Geometric shape question records:
★ ★ ★ ★ ★ ★ ★

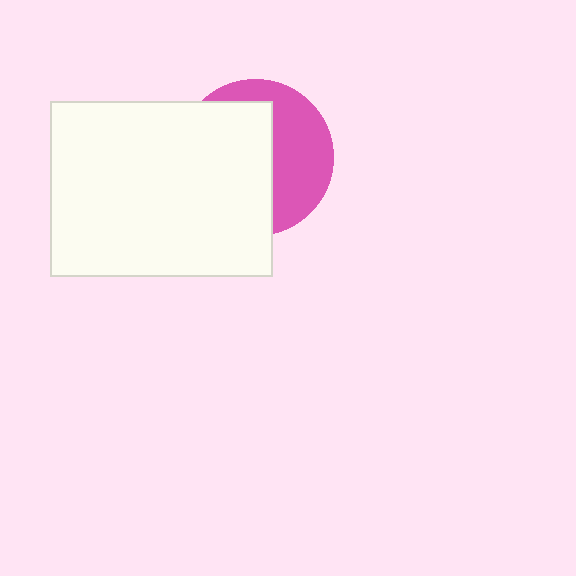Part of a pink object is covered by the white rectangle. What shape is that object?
It is a circle.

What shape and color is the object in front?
The object in front is a white rectangle.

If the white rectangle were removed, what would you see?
You would see the complete pink circle.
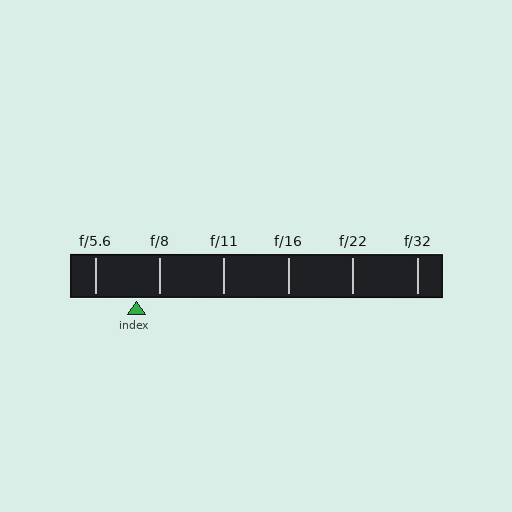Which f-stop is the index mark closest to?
The index mark is closest to f/8.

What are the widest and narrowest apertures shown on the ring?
The widest aperture shown is f/5.6 and the narrowest is f/32.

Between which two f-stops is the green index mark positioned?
The index mark is between f/5.6 and f/8.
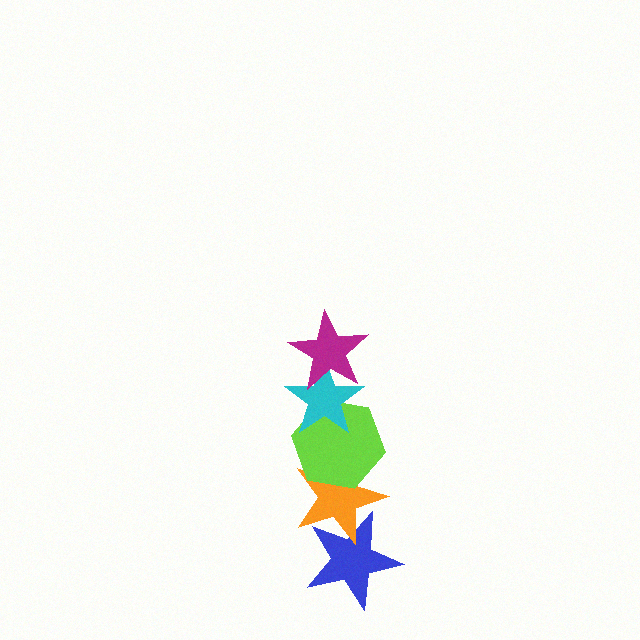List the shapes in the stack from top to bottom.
From top to bottom: the magenta star, the cyan star, the lime hexagon, the orange star, the blue star.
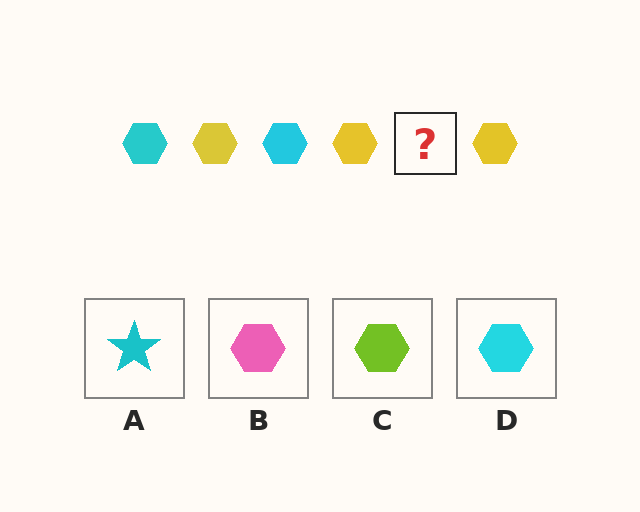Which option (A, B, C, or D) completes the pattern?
D.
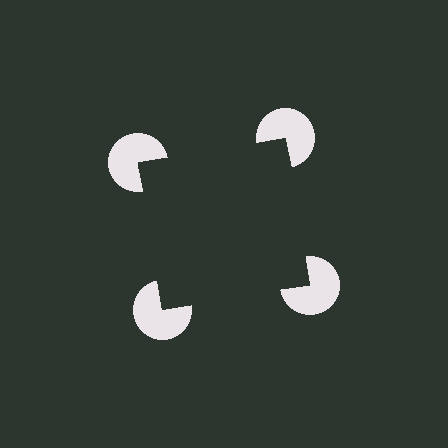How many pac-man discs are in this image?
There are 4 — one at each vertex of the illusory square.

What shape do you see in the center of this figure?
An illusory square — its edges are inferred from the aligned wedge cuts in the pac-man discs, not physically drawn.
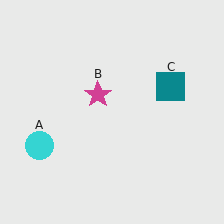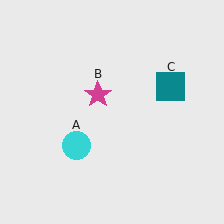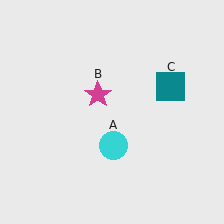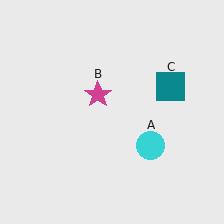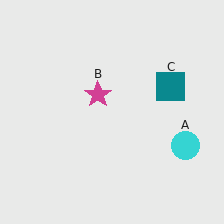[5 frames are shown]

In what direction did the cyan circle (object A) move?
The cyan circle (object A) moved right.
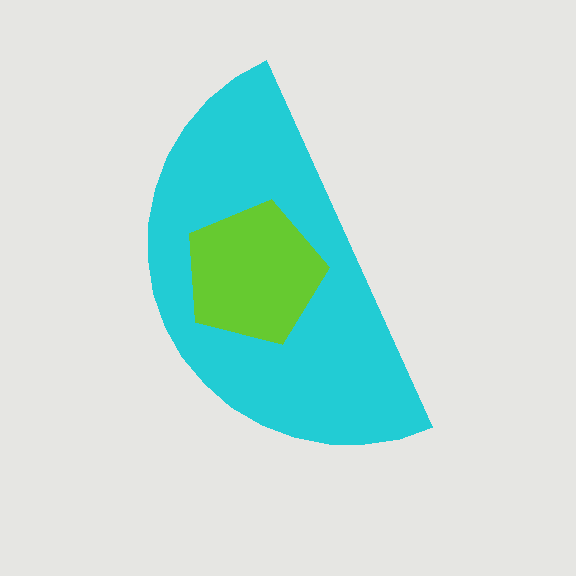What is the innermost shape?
The lime pentagon.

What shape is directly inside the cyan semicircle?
The lime pentagon.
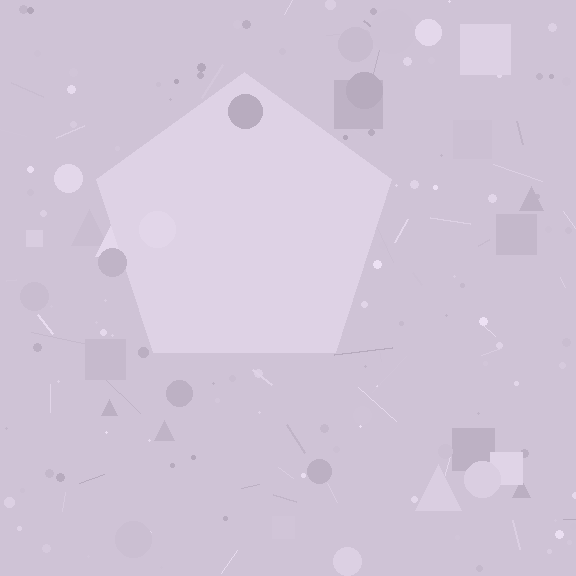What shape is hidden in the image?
A pentagon is hidden in the image.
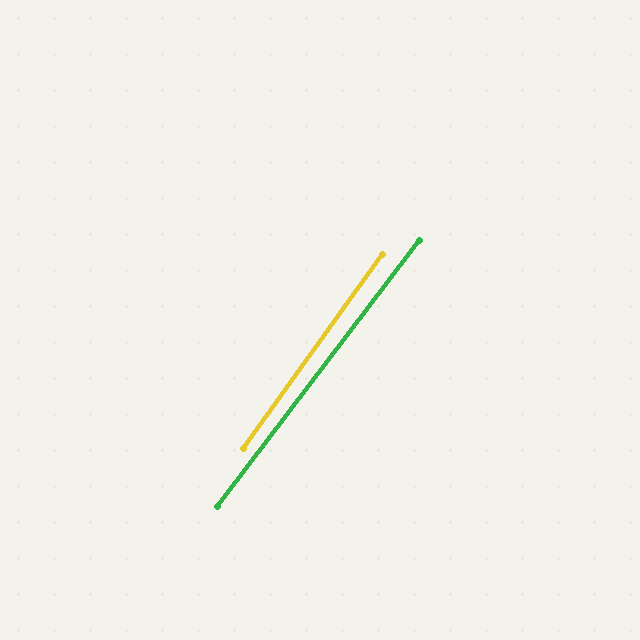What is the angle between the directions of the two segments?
Approximately 2 degrees.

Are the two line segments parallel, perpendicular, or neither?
Parallel — their directions differ by only 1.6°.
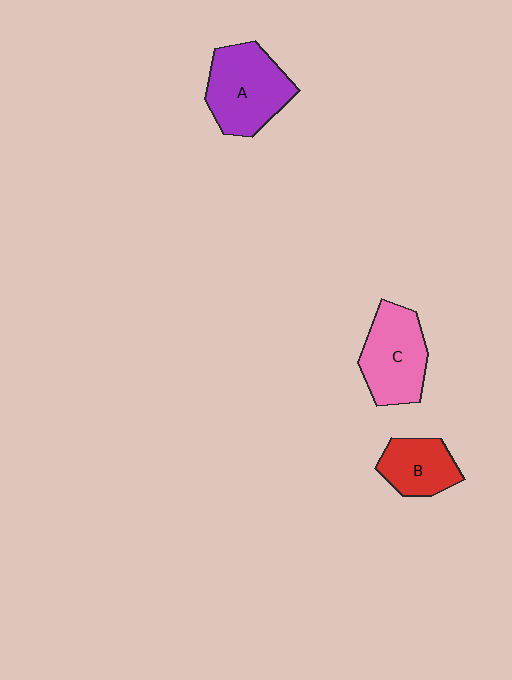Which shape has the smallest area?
Shape B (red).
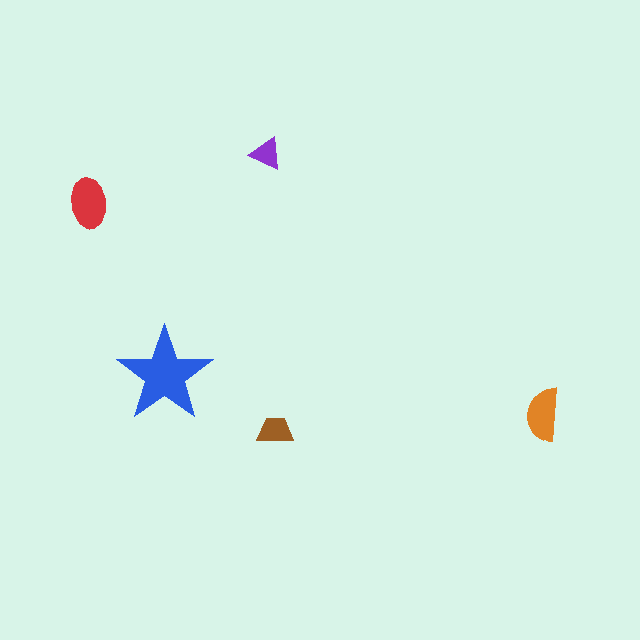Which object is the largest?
The blue star.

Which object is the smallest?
The purple triangle.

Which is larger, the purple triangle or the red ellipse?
The red ellipse.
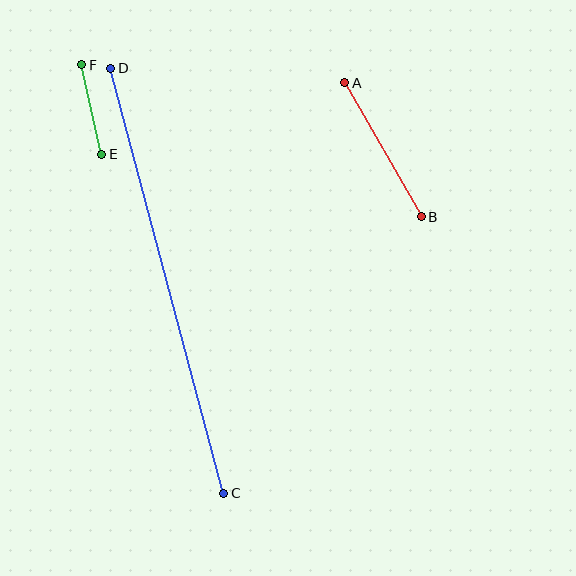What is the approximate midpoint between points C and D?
The midpoint is at approximately (167, 281) pixels.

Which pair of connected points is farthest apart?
Points C and D are farthest apart.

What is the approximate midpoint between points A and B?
The midpoint is at approximately (383, 150) pixels.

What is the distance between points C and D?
The distance is approximately 440 pixels.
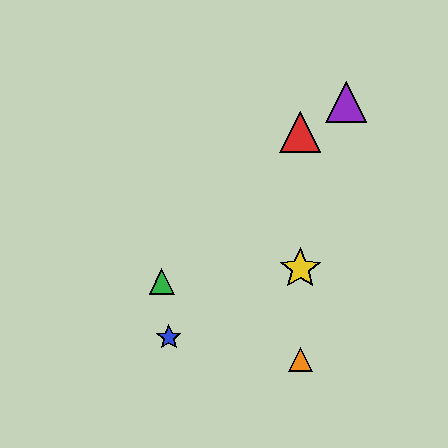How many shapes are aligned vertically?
3 shapes (the red triangle, the yellow star, the orange triangle) are aligned vertically.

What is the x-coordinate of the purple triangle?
The purple triangle is at x≈346.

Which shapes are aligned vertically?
The red triangle, the yellow star, the orange triangle are aligned vertically.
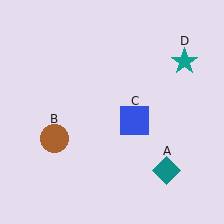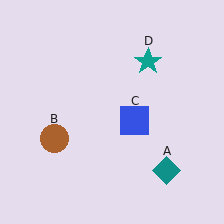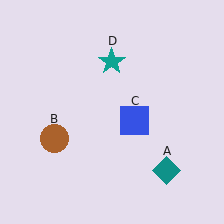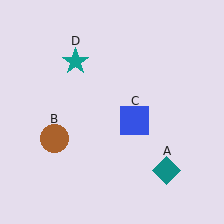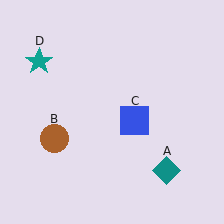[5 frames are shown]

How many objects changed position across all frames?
1 object changed position: teal star (object D).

★ ★ ★ ★ ★ ★ ★

Retype, without any picture, exactly the lines from the one with "Which object is the largest?" through the end of the entries, inclusive.

Which object is the largest?
The blue star.

Which object is the smallest?
The purple triangle.

Which is larger, the purple triangle or the red ellipse?
The red ellipse.
What is the approximate midpoint between points C and D?
The midpoint is at approximately (167, 281) pixels.

Which pair of connected points is farthest apart?
Points C and D are farthest apart.

What is the approximate midpoint between points A and B?
The midpoint is at approximately (383, 150) pixels.

What is the distance between points C and D?
The distance is approximately 440 pixels.
How many shapes are aligned vertically?
3 shapes (the red triangle, the yellow star, the orange triangle) are aligned vertically.

What is the x-coordinate of the purple triangle?
The purple triangle is at x≈346.

Which shapes are aligned vertically?
The red triangle, the yellow star, the orange triangle are aligned vertically.
[5 frames are shown]

How many objects changed position across all frames?
1 object changed position: teal star (object D).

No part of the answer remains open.